#### Stated goal
Copy nothing but the part that opens with the line containing "How many magenta objects are in this image?" and closes with the line containing "[3 frames are shown]". Do not include pictures.

==== Entries ====

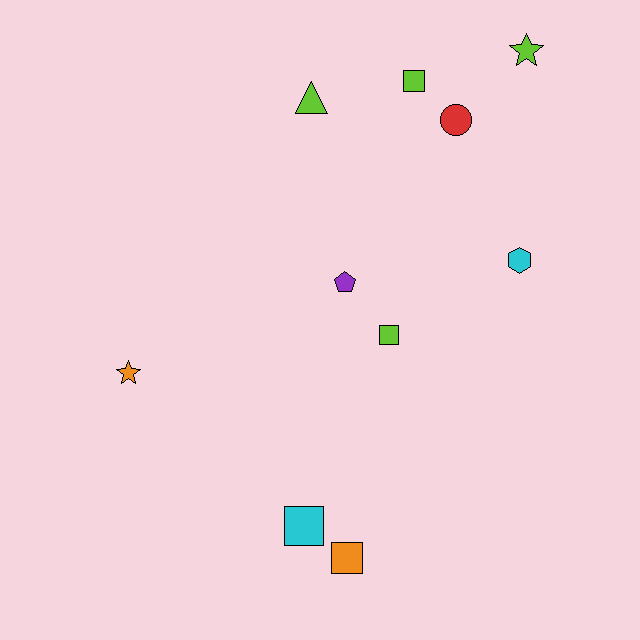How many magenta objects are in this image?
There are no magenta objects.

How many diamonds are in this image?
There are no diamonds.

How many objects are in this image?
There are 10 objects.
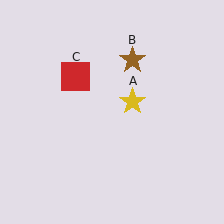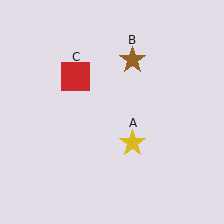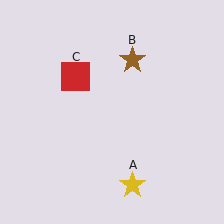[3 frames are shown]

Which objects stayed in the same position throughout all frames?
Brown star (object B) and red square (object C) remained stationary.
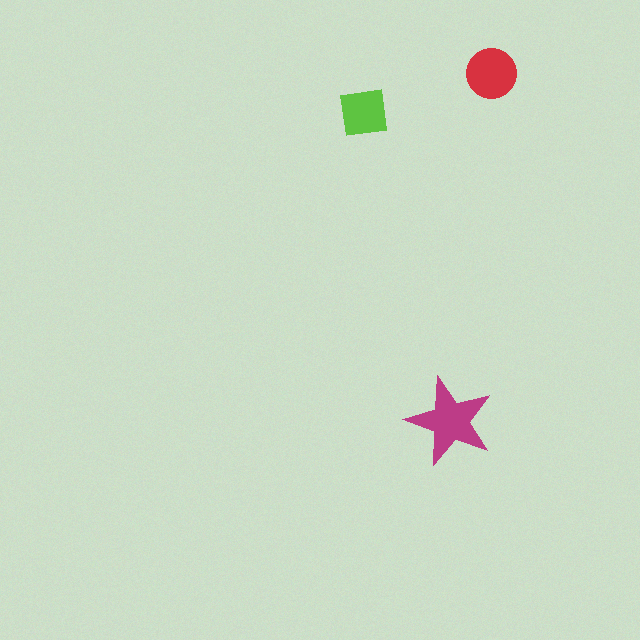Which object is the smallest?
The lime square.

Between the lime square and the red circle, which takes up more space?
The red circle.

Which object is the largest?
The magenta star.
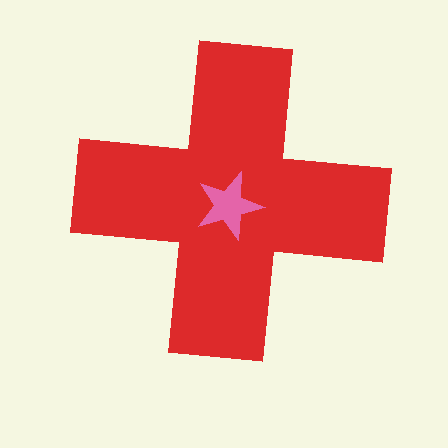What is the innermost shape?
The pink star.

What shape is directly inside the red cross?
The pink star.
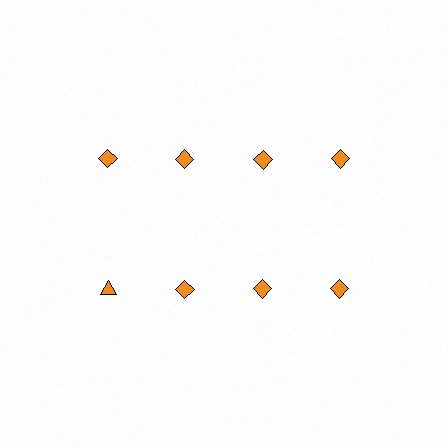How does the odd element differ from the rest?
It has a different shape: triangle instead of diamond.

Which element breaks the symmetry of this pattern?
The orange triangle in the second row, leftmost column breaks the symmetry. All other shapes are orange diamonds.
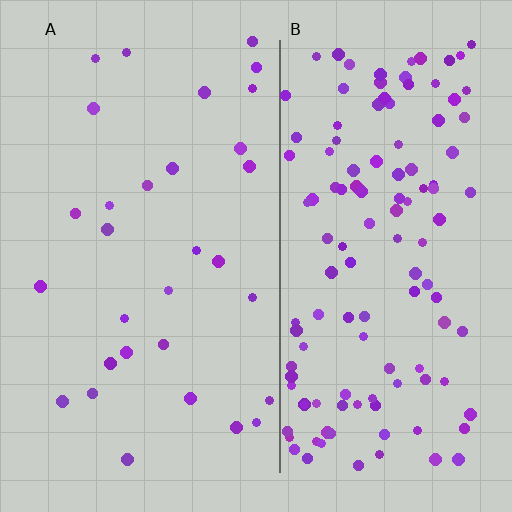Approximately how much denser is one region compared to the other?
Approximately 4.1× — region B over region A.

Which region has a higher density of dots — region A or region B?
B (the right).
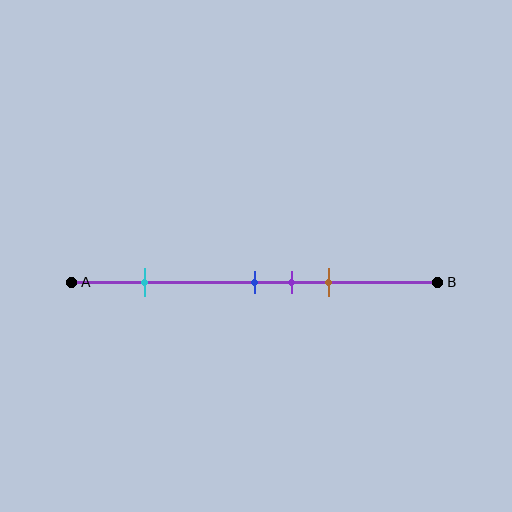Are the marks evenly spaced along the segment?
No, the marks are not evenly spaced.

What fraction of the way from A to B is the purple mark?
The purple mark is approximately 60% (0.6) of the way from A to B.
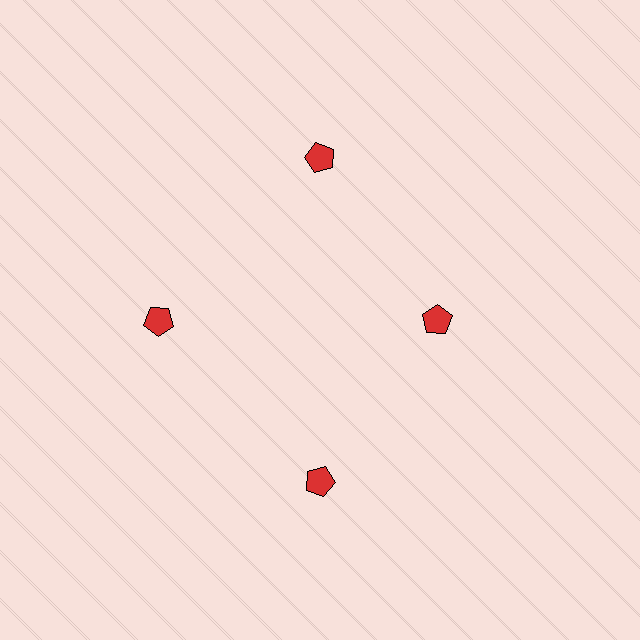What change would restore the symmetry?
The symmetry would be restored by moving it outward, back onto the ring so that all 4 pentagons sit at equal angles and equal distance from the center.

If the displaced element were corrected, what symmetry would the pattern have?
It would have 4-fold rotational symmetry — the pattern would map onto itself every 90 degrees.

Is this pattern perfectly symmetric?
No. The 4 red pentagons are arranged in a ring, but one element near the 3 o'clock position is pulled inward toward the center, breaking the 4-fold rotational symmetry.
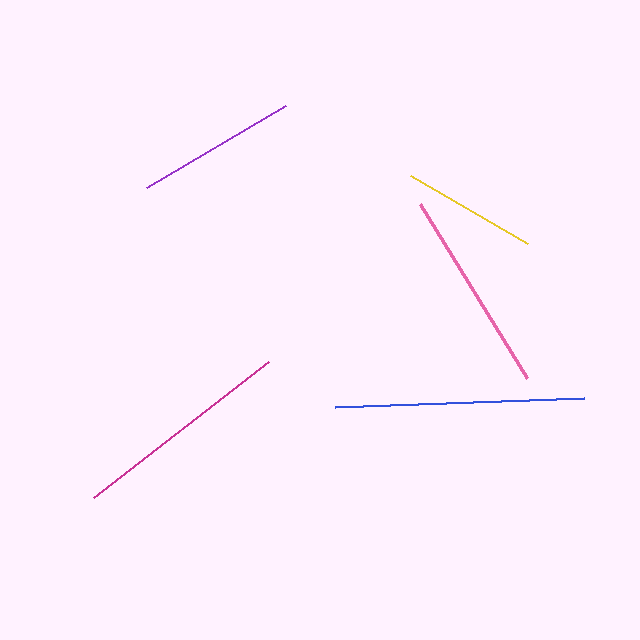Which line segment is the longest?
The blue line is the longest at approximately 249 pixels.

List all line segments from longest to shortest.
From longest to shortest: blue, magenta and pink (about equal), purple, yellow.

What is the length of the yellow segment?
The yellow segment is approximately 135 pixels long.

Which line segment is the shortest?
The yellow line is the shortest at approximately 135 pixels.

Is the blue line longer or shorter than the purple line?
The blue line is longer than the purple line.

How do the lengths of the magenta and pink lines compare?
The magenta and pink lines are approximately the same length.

====
==== Entries ====

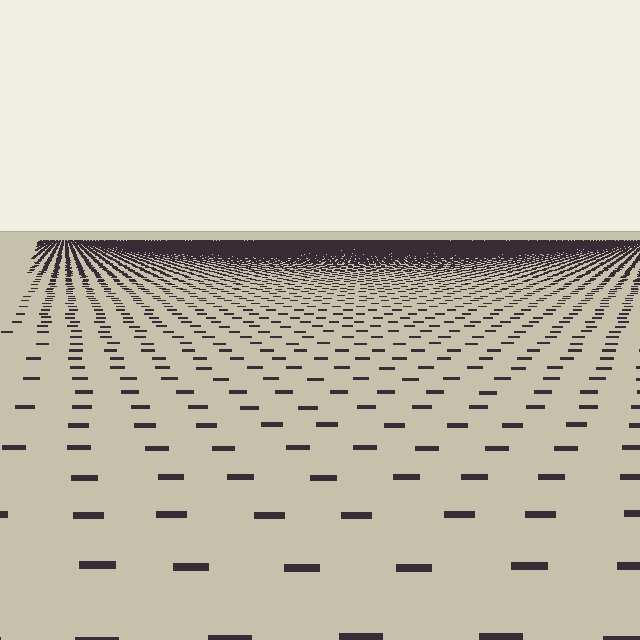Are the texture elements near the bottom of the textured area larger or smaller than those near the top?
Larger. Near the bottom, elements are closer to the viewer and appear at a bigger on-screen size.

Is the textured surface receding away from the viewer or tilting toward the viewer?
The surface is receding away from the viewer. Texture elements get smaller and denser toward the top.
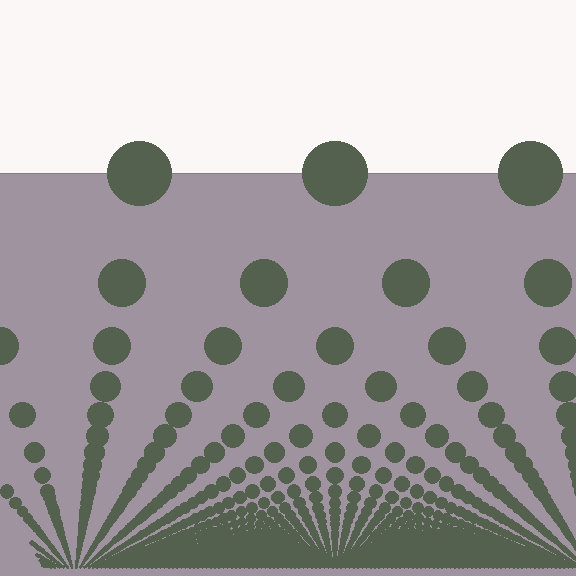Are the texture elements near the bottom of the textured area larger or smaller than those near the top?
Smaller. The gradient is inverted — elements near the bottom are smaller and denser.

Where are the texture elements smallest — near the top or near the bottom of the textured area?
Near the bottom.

====
==== Entries ====

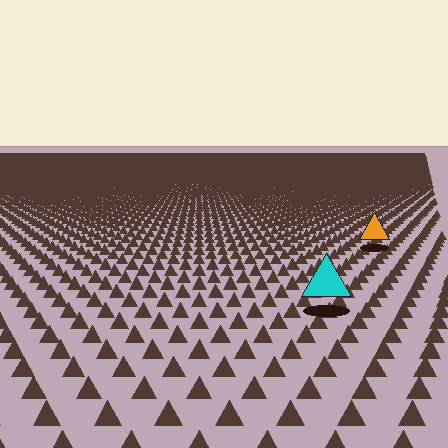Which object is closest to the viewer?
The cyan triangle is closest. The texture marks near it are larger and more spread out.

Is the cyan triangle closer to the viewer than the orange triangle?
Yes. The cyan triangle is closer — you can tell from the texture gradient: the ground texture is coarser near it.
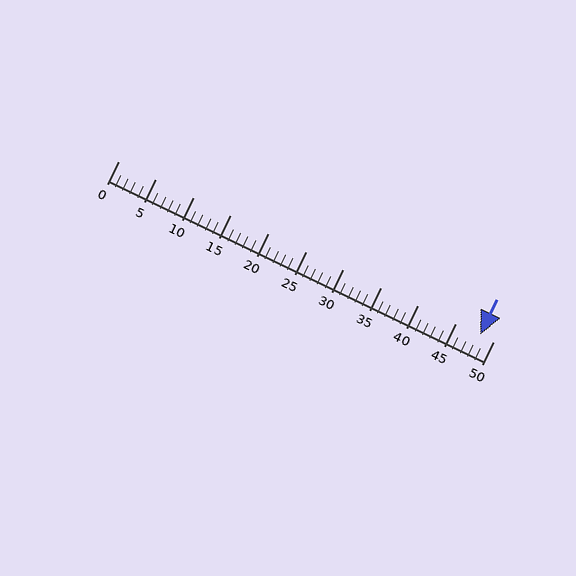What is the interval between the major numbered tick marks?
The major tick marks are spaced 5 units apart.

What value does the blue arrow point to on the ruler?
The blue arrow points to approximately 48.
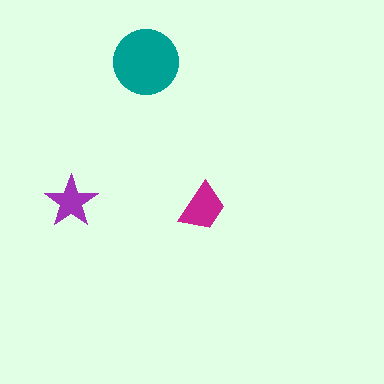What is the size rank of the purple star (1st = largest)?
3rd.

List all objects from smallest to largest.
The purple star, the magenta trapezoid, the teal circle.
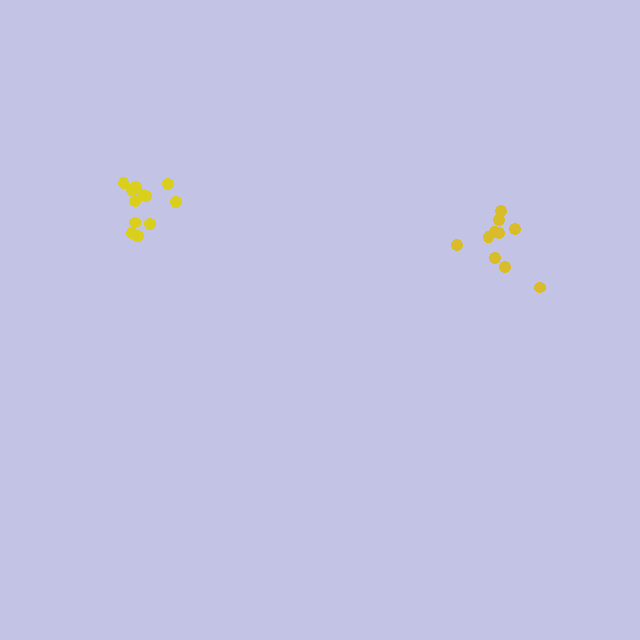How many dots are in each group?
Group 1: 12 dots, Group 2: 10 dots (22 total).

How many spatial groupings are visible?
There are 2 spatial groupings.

====

#### Written solution
How many magenta objects are in this image?
There are no magenta objects.

How many diamonds are in this image?
There are no diamonds.

How many objects are in this image?
There are 10 objects.
[3 frames are shown]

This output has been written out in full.